──────── DATASET RECORDS

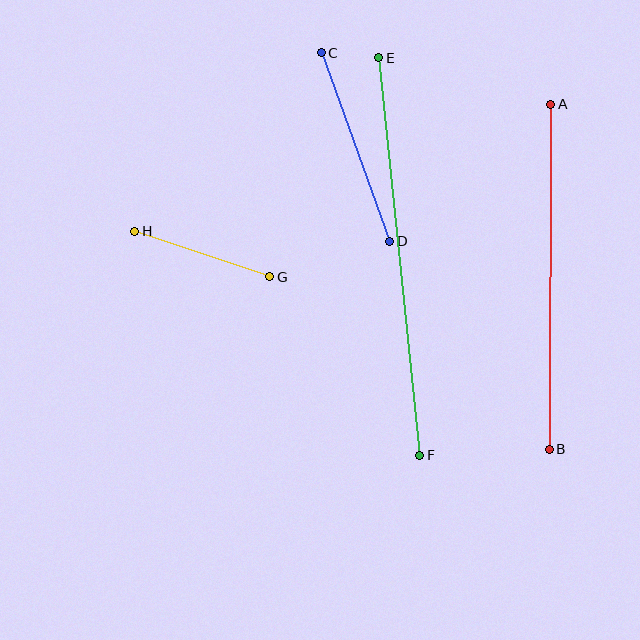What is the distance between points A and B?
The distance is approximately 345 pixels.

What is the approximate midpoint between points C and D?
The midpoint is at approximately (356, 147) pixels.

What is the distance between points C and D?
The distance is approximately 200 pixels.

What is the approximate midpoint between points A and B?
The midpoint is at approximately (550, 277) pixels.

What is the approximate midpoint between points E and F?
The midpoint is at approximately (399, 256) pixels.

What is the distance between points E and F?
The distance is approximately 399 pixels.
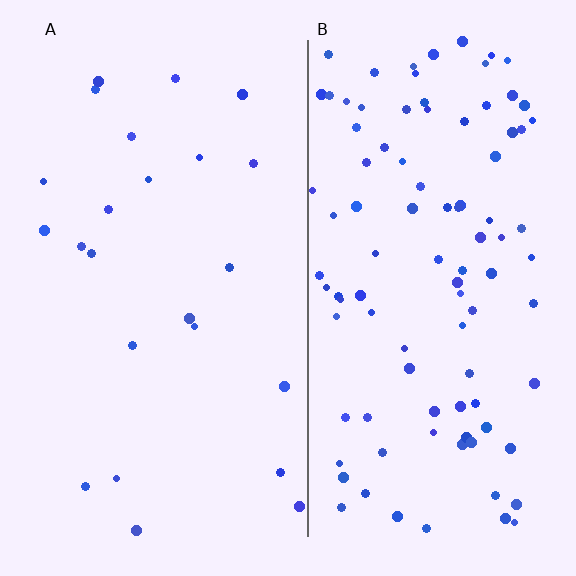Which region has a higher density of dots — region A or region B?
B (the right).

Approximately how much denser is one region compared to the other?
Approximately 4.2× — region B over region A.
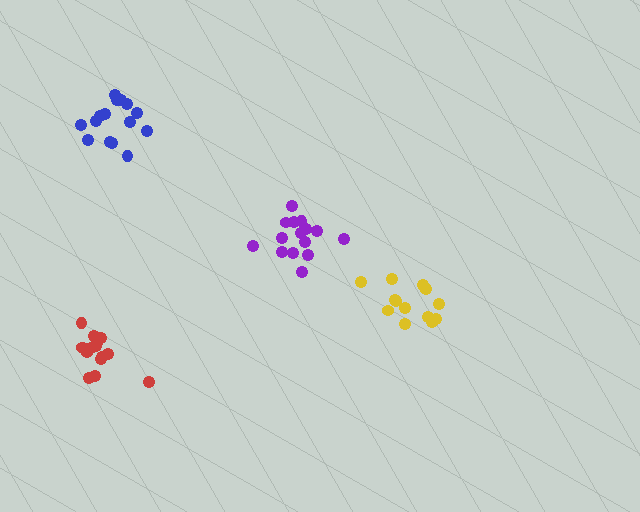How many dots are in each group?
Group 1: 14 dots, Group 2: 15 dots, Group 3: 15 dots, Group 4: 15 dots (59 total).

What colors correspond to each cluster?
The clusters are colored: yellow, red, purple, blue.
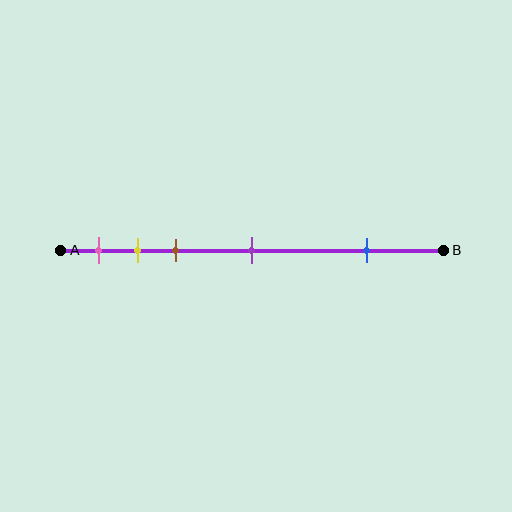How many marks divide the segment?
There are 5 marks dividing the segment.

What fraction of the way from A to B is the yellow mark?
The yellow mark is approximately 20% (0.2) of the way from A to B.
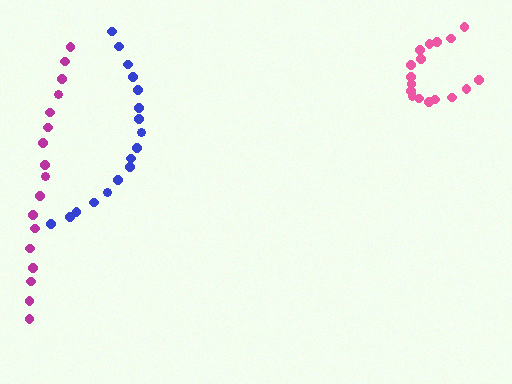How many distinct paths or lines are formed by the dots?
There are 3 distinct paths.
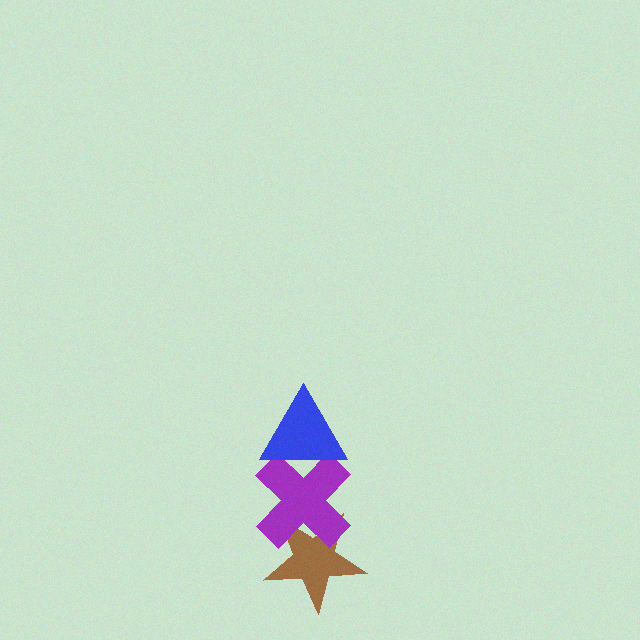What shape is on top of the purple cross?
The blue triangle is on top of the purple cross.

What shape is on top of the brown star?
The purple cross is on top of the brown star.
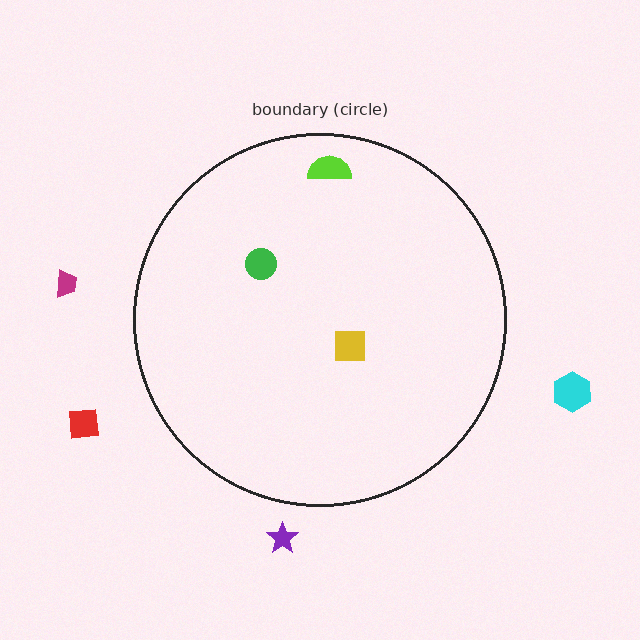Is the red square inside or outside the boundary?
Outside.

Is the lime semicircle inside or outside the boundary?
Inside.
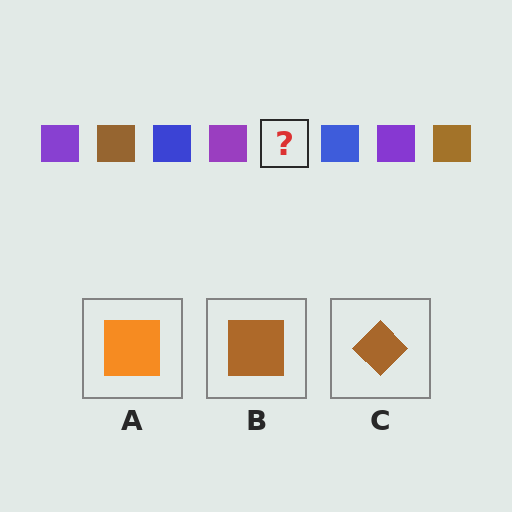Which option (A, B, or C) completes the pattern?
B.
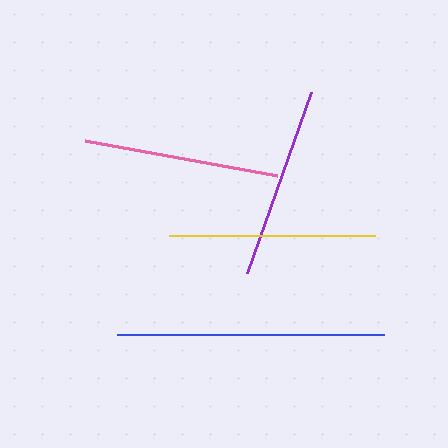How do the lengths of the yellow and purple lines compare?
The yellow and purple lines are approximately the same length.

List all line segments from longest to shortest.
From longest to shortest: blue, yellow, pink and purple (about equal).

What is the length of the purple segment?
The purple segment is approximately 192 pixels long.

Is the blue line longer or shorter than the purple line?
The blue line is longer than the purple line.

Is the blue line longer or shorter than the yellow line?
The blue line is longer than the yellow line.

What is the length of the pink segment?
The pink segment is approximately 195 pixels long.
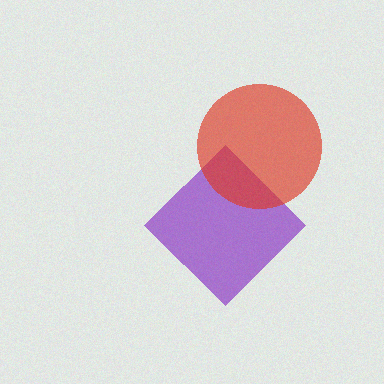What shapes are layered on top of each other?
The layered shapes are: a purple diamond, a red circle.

────────────────

OBJECTIVE: Output the data exactly. Pictures don't belong in the result.

WRITTEN ANSWER:
What is the distance between points A and B?
The distance is approximately 345 pixels.

What is the approximate midpoint between points C and D?
The midpoint is at approximately (356, 147) pixels.

What is the distance between points C and D?
The distance is approximately 200 pixels.

What is the approximate midpoint between points A and B?
The midpoint is at approximately (550, 277) pixels.

What is the approximate midpoint between points E and F?
The midpoint is at approximately (399, 256) pixels.

What is the distance between points E and F?
The distance is approximately 399 pixels.
Which region has a higher density of dots — region A or region B?
B (the right).

Approximately how much denser is one region compared to the other?
Approximately 4.2× — region B over region A.
How many dots are in each group?
Group 1: 14 dots, Group 2: 15 dots, Group 3: 15 dots, Group 4: 15 dots (59 total).

What colors correspond to each cluster?
The clusters are colored: yellow, red, purple, blue.
How many marks divide the segment?
There are 5 marks dividing the segment.

What fraction of the way from A to B is the yellow mark?
The yellow mark is approximately 20% (0.2) of the way from A to B.
How many distinct paths or lines are formed by the dots?
There are 3 distinct paths.
What shape is on top of the purple cross?
The blue triangle is on top of the purple cross.

What shape is on top of the brown star?
The purple cross is on top of the brown star.
Is the red square inside or outside the boundary?
Outside.

Is the lime semicircle inside or outside the boundary?
Inside.
Which option (A, B, or C) completes the pattern?
B.
How do the lengths of the yellow and purple lines compare?
The yellow and purple lines are approximately the same length.

List all line segments from longest to shortest.
From longest to shortest: blue, yellow, pink and purple (about equal).

What is the length of the purple segment?
The purple segment is approximately 192 pixels long.

Is the blue line longer or shorter than the purple line?
The blue line is longer than the purple line.

Is the blue line longer or shorter than the yellow line?
The blue line is longer than the yellow line.

What is the length of the pink segment?
The pink segment is approximately 195 pixels long.
What shapes are layered on top of each other?
The layered shapes are: a purple diamond, a red circle.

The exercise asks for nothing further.